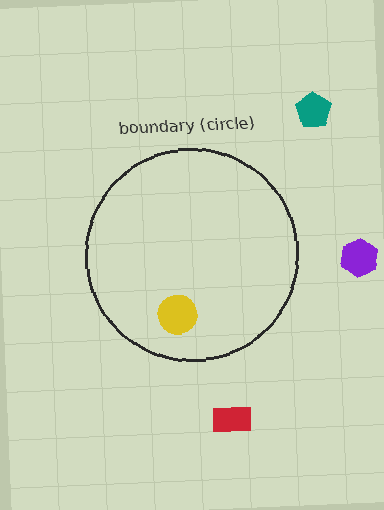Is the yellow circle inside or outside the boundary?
Inside.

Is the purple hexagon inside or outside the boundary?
Outside.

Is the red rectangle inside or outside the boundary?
Outside.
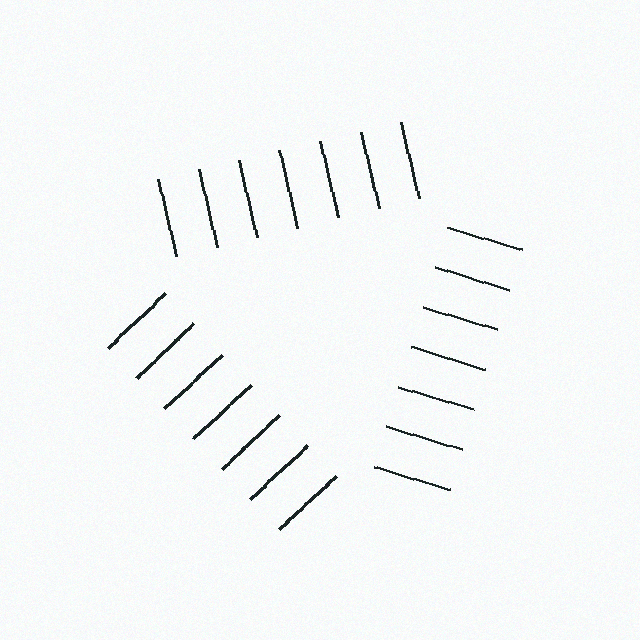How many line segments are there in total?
21 — 7 along each of the 3 edges.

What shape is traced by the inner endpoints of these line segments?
An illusory triangle — the line segments terminate on its edges but no continuous stroke is drawn.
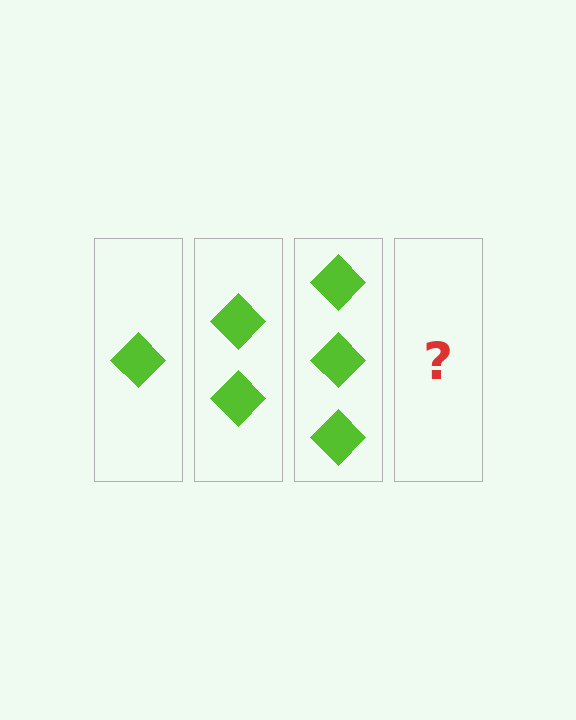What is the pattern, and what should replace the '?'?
The pattern is that each step adds one more diamond. The '?' should be 4 diamonds.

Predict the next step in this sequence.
The next step is 4 diamonds.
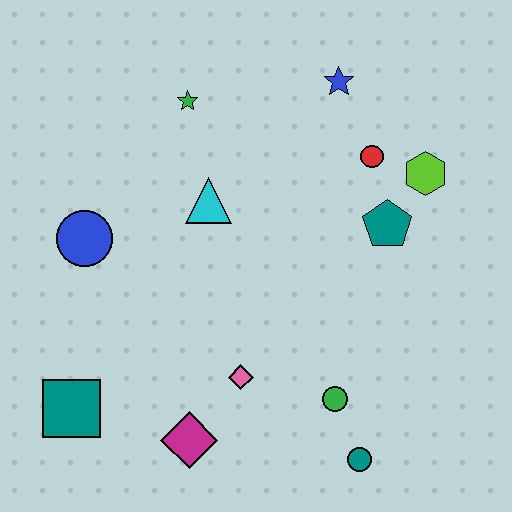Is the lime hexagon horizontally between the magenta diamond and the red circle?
No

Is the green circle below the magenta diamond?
No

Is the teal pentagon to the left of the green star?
No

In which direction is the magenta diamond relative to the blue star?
The magenta diamond is below the blue star.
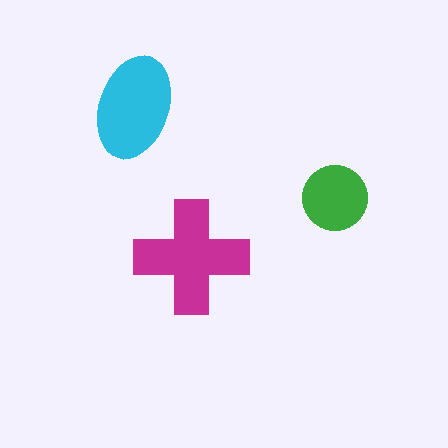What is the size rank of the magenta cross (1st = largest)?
1st.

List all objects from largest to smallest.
The magenta cross, the cyan ellipse, the green circle.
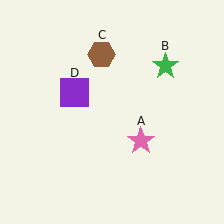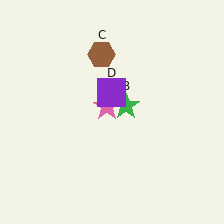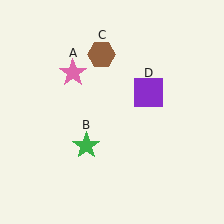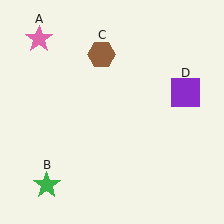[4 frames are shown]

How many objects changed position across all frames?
3 objects changed position: pink star (object A), green star (object B), purple square (object D).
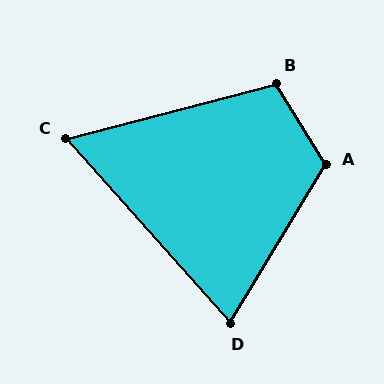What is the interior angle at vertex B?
Approximately 107 degrees (obtuse).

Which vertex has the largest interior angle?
A, at approximately 117 degrees.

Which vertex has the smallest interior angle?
C, at approximately 63 degrees.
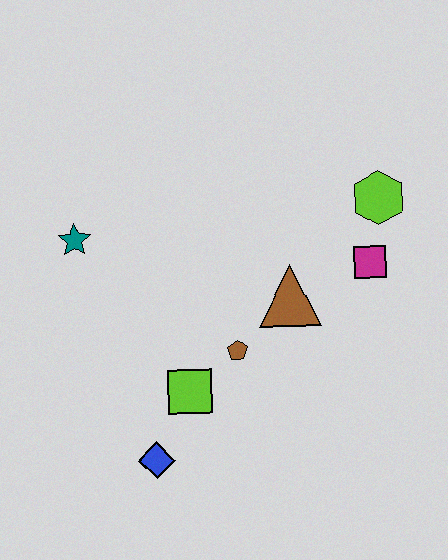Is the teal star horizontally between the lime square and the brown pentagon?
No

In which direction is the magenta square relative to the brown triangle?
The magenta square is to the right of the brown triangle.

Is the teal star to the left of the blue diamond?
Yes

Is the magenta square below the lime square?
No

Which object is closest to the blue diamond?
The lime square is closest to the blue diamond.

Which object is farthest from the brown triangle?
The teal star is farthest from the brown triangle.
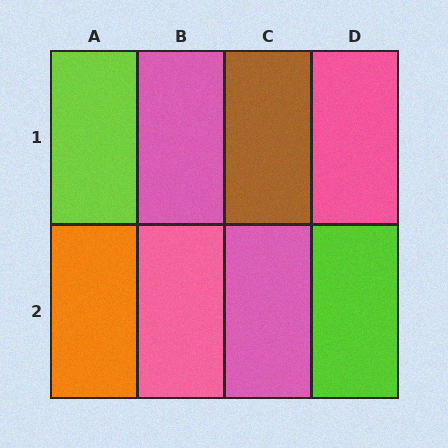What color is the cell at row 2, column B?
Pink.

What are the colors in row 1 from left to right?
Lime, pink, brown, pink.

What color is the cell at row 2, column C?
Pink.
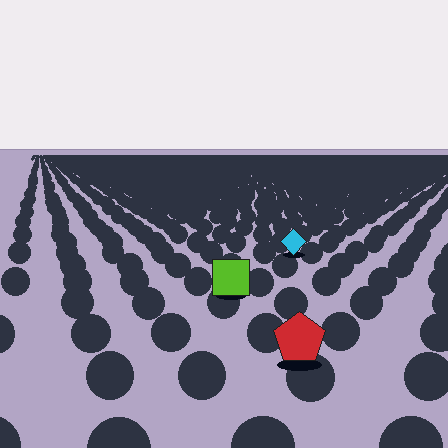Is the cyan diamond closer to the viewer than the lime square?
No. The lime square is closer — you can tell from the texture gradient: the ground texture is coarser near it.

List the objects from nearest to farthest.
From nearest to farthest: the red pentagon, the lime square, the cyan diamond.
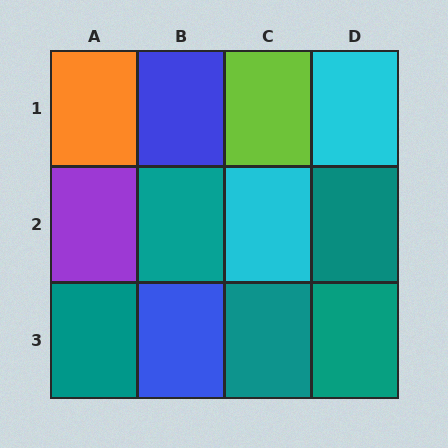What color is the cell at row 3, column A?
Teal.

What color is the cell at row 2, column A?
Purple.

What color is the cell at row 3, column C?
Teal.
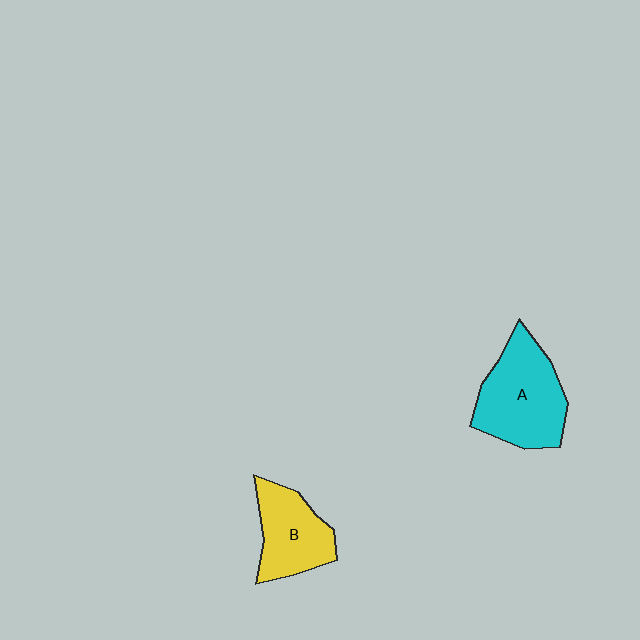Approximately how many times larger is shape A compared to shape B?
Approximately 1.4 times.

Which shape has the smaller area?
Shape B (yellow).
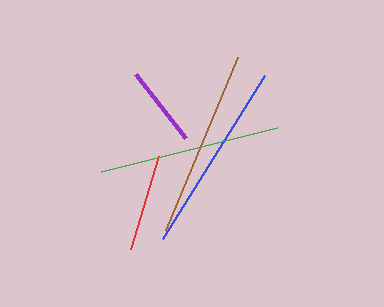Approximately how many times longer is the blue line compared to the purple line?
The blue line is approximately 2.4 times the length of the purple line.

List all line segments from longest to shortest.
From longest to shortest: blue, brown and green (about equal), red, purple.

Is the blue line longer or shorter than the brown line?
The blue and brown lines are approximately the same length (about 193 and 187 pixels).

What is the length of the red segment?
The red segment is approximately 97 pixels long.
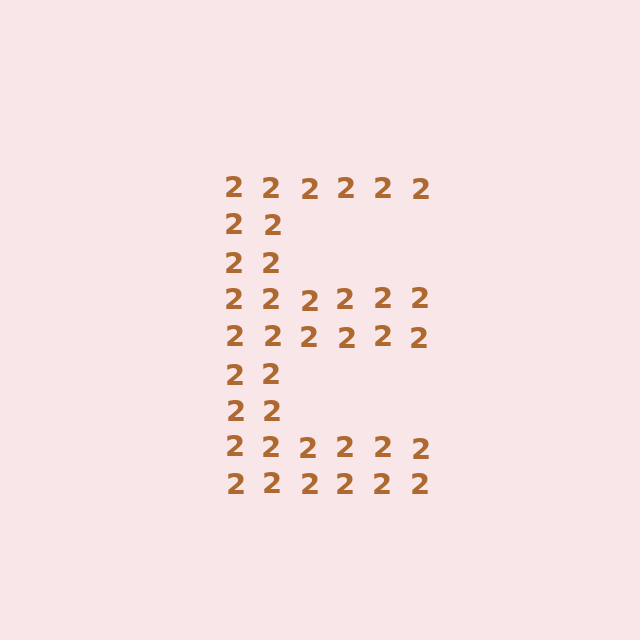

PROBLEM REQUIREMENTS - Restate the whole of the material word for word without the pictures.

EXERCISE RESULT -
Is the yellow circle inside or outside the boundary?
Inside.

Is the purple hexagon inside or outside the boundary?
Outside.

Is the red rectangle inside or outside the boundary?
Outside.
How many line segments are there in total?
21 — 7 along each of the 3 edges.

What shape is traced by the inner endpoints of these line segments?
An illusory triangle — the line segments terminate on its edges but no continuous stroke is drawn.
What is the pattern, and what should replace the '?'?
The pattern is that each step adds one more diamond. The '?' should be 4 diamonds.

Predict the next step in this sequence.
The next step is 4 diamonds.
Is the lime hexagon horizontally between the magenta diamond and the red circle?
No

Is the green circle below the magenta diamond?
No

Is the teal pentagon to the left of the green star?
No

In which direction is the magenta diamond relative to the blue star?
The magenta diamond is below the blue star.
What is the size rank of the magenta cross (1st = largest)?
1st.

List all objects from largest to smallest.
The magenta cross, the cyan ellipse, the green circle.
[4 frames are shown]

How many objects changed position across all frames?
3 objects changed position: pink star (object A), green star (object B), purple square (object D).
What is the interior angle at vertex B?
Approximately 107 degrees (obtuse).

Which vertex has the largest interior angle?
A, at approximately 117 degrees.

Which vertex has the smallest interior angle?
C, at approximately 63 degrees.
Is the teal star horizontally between the lime square and the brown pentagon?
No

In which direction is the magenta square relative to the brown triangle?
The magenta square is to the right of the brown triangle.

Is the teal star to the left of the blue diamond?
Yes

Is the magenta square below the lime square?
No

Which object is closest to the blue diamond?
The lime square is closest to the blue diamond.

Which object is farthest from the brown triangle?
The teal star is farthest from the brown triangle.
What color is the cell at row 2, column B?
Pink.

What are the colors in row 1 from left to right?
Lime, pink, brown, pink.

What color is the cell at row 2, column C?
Pink.
Is the cyan diamond closer to the viewer than the lime square?
No. The lime square is closer — you can tell from the texture gradient: the ground texture is coarser near it.

List the objects from nearest to farthest.
From nearest to farthest: the red pentagon, the lime square, the cyan diamond.
What color is the cell at row 3, column A?
Teal.

What color is the cell at row 2, column A?
Purple.

What color is the cell at row 3, column C?
Teal.
Approximately how many times larger is shape A compared to shape B?
Approximately 1.4 times.

Which shape has the smaller area?
Shape B (yellow).
Approximately how many times longer is the blue line compared to the purple line?
The blue line is approximately 2.4 times the length of the purple line.

List all line segments from longest to shortest.
From longest to shortest: blue, brown and green (about equal), red, purple.

Is the blue line longer or shorter than the brown line?
The blue and brown lines are approximately the same length (about 193 and 187 pixels).

What is the length of the red segment?
The red segment is approximately 97 pixels long.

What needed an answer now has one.